====== RECORDED DATA

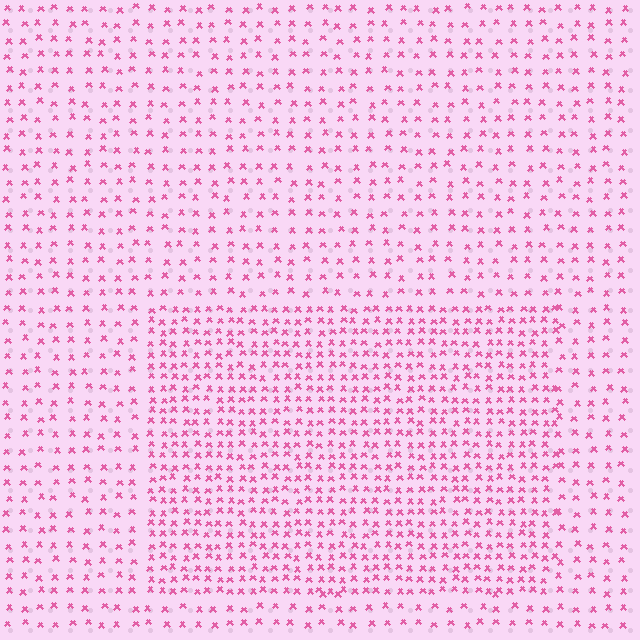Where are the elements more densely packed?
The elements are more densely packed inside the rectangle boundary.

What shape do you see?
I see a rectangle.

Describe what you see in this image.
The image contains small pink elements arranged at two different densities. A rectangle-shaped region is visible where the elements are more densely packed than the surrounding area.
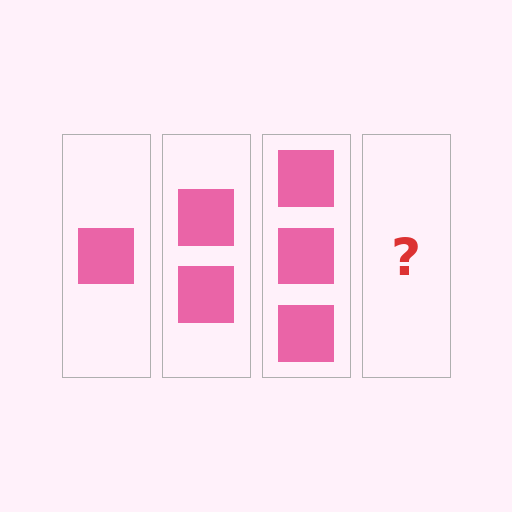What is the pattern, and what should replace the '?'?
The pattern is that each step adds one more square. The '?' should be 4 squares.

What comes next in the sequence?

============

■ **OBJECTIVE**
Beginning with the line that holds "What is the", output each line to the end of the material above, exactly, omitting the pictures.

■ **RESULT OF THE TASK**
What is the pattern, and what should replace the '?'?
The pattern is that each step adds one more square. The '?' should be 4 squares.

What comes next in the sequence?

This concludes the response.